■ WHAT YOU HAVE TO DO ■
Write out again, exactly as they appear, the lines from the line with "Which group has" through the line with "What is the interval". Do not include any pictures.

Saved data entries
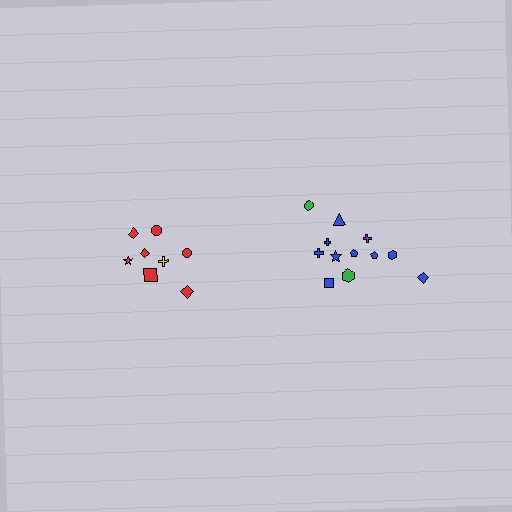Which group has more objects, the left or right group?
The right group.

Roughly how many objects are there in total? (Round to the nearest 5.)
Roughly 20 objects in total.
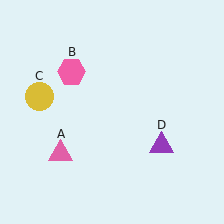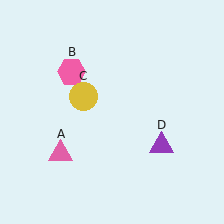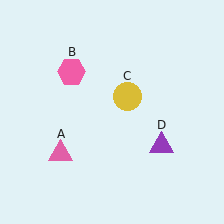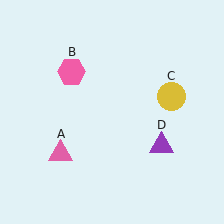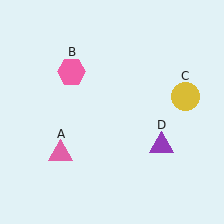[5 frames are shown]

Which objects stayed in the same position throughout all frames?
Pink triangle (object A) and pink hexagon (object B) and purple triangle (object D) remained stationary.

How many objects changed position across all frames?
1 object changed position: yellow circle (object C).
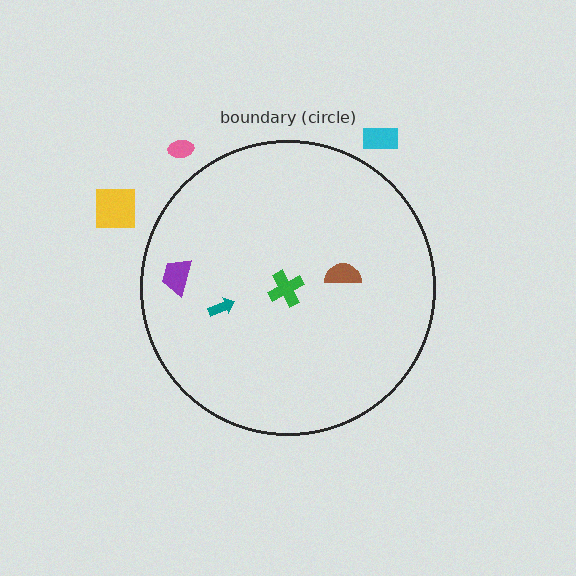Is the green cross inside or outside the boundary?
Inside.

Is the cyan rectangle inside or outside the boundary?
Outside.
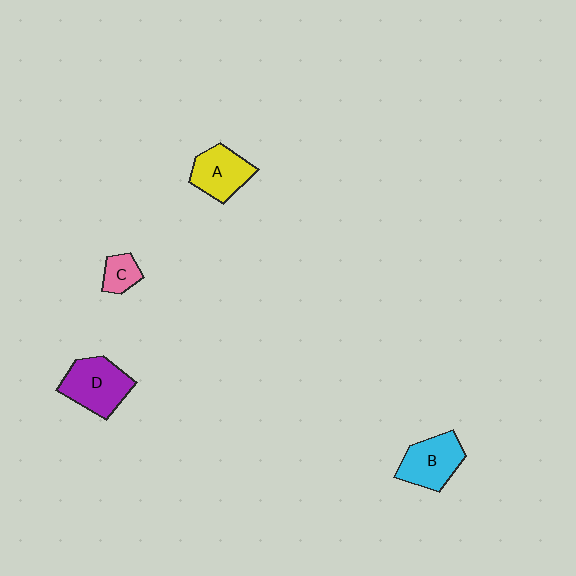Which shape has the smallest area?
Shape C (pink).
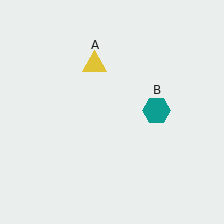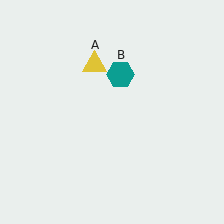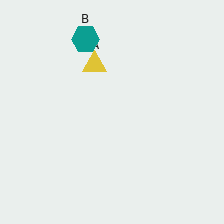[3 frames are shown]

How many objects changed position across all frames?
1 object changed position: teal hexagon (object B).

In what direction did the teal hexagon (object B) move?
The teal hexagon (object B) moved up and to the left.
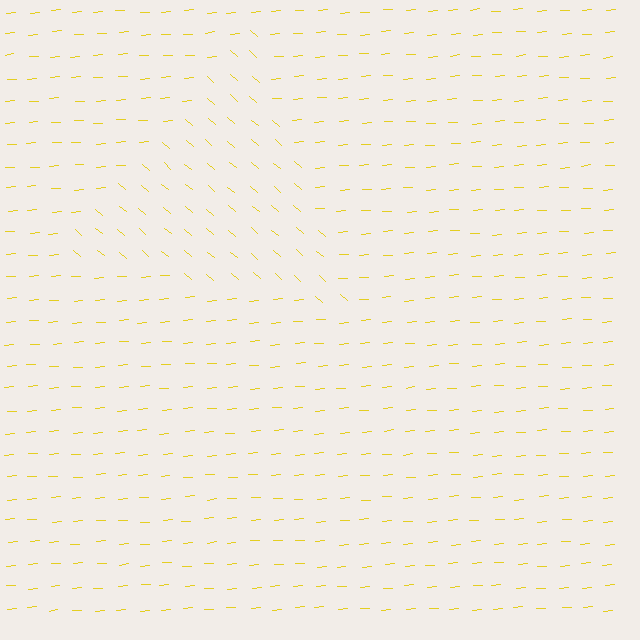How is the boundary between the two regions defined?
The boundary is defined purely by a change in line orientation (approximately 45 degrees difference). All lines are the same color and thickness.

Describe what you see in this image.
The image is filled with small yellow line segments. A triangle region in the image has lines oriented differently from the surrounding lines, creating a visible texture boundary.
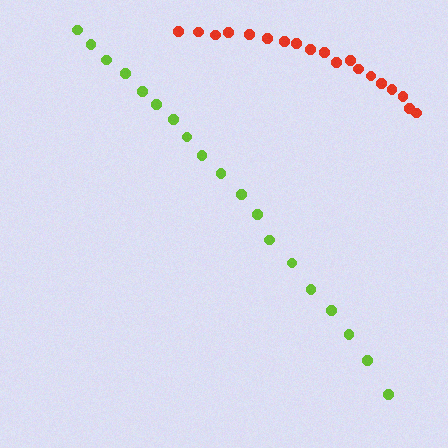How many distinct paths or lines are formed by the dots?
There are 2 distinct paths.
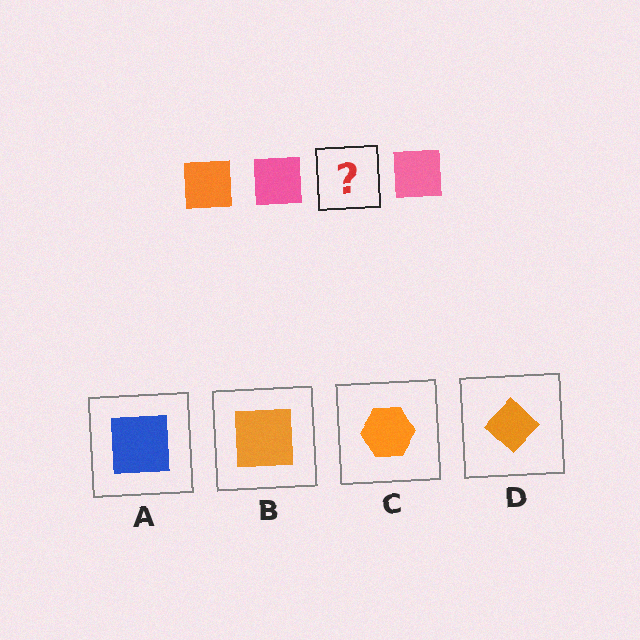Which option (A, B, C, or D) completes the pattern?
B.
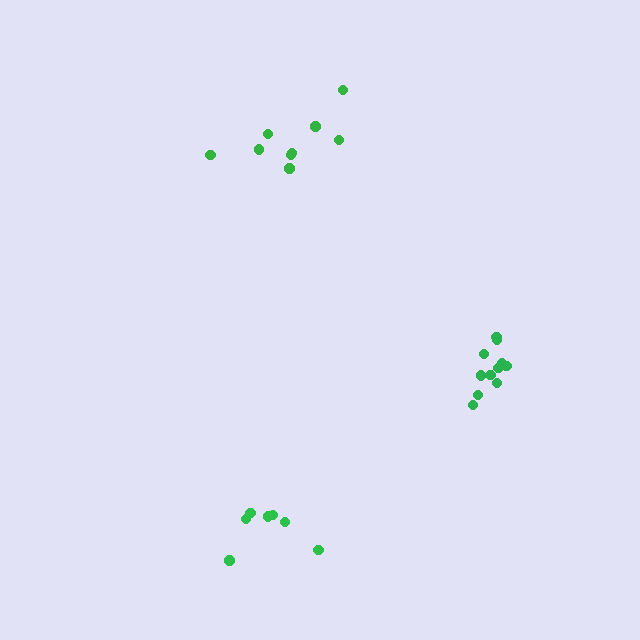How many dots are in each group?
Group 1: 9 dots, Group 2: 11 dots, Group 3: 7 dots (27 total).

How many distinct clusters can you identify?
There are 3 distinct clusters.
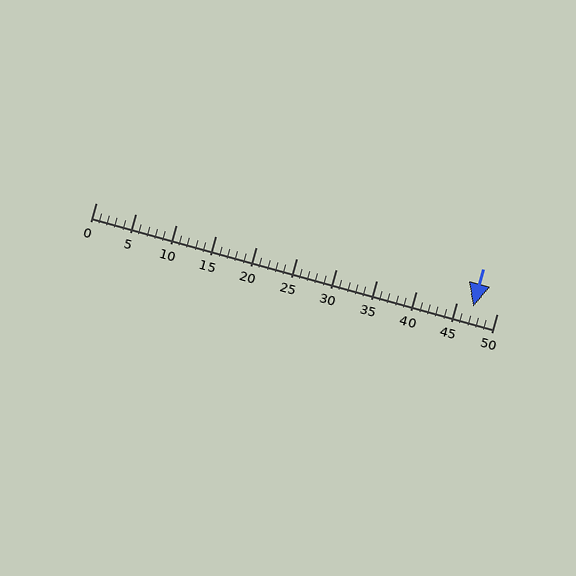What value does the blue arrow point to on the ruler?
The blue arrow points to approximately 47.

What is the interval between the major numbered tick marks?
---
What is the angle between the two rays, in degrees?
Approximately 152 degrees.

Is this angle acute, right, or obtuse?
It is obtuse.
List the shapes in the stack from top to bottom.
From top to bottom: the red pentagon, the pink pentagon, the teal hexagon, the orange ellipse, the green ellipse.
...
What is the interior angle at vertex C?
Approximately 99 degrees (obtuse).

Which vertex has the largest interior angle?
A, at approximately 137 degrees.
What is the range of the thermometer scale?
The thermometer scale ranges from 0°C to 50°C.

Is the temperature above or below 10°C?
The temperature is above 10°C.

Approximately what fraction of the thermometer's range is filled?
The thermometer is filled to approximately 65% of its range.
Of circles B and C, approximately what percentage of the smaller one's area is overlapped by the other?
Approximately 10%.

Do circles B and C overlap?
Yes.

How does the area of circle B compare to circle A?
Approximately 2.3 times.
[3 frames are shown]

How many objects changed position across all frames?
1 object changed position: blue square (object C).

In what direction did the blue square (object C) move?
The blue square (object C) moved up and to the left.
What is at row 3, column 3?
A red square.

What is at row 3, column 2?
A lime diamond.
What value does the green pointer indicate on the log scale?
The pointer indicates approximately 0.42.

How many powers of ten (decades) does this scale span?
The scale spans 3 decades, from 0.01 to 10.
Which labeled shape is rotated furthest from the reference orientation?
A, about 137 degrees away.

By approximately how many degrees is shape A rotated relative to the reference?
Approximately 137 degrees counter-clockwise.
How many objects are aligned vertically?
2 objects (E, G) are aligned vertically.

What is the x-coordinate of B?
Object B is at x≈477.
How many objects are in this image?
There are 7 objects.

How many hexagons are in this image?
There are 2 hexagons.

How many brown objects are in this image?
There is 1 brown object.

■ WRITTEN SOLUTION ■
Which group has more objects, the left or right group?
The right group.

Roughly how many objects are there in total? (Round to the nearest 5.)
Roughly 20 objects in total.
[5 frames are shown]

Which objects stayed in the same position throughout all frames?
Pink triangle (object A) and pink hexagon (object B) and purple triangle (object D) remained stationary.

How many objects changed position across all frames?
1 object changed position: yellow circle (object C).
Is the green cross inside or outside the boundary?
Inside.

Is the cyan rectangle inside or outside the boundary?
Outside.
Which shape has the smallest area?
Shape C (pink).
[3 frames are shown]

How many objects changed position across all frames?
1 object changed position: teal hexagon (object B).

In what direction did the teal hexagon (object B) move?
The teal hexagon (object B) moved up and to the left.
How is the boundary between the two regions defined?
The boundary is defined purely by a change in line orientation (approximately 45 degrees difference). All lines are the same color and thickness.

Describe what you see in this image.
The image is filled with small yellow line segments. A triangle region in the image has lines oriented differently from the surrounding lines, creating a visible texture boundary.
How many distinct paths or lines are formed by the dots?
There are 2 distinct paths.
Which option (A, B, C, or D) completes the pattern?
B.
How many dots are in each group?
Group 1: 9 dots, Group 2: 11 dots, Group 3: 7 dots (27 total).

How many distinct clusters can you identify?
There are 3 distinct clusters.
What value does the blue arrow point to on the ruler?
The blue arrow points to approximately 47.

What is the interval between the major numbered tick marks?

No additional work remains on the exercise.